## What you need to do
Quote all lines below exactly. Images stay out.

-=-=-=-=-

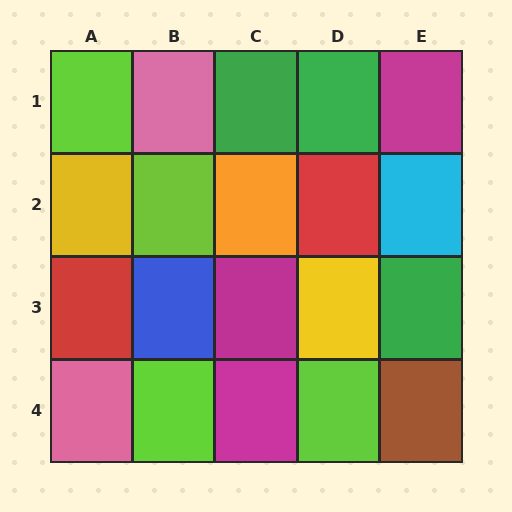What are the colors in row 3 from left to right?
Red, blue, magenta, yellow, green.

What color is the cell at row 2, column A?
Yellow.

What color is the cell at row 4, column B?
Lime.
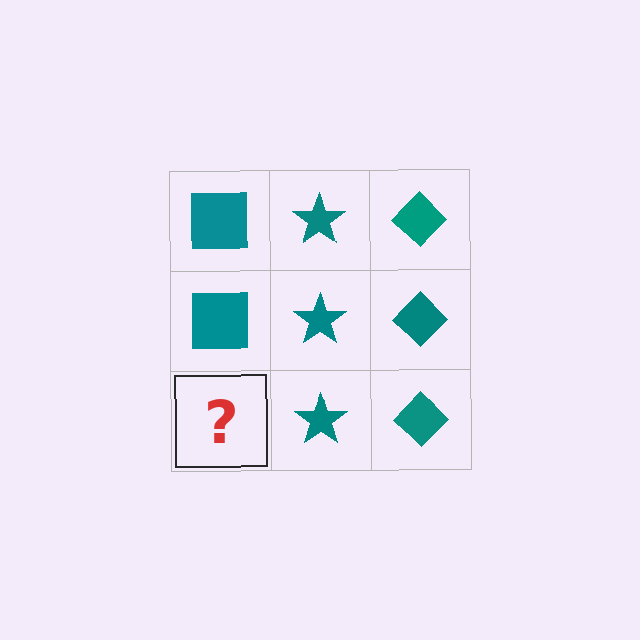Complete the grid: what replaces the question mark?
The question mark should be replaced with a teal square.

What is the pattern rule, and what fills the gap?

-=-=-=-=-

## Answer below
What are the colors in row 3 from left to right?
Red, blue, magenta, yellow, green.

What color is the cell at row 2, column A?
Yellow.

What color is the cell at row 4, column B?
Lime.
Complete the grid: what replaces the question mark?
The question mark should be replaced with a teal square.

What is the pattern rule, and what fills the gap?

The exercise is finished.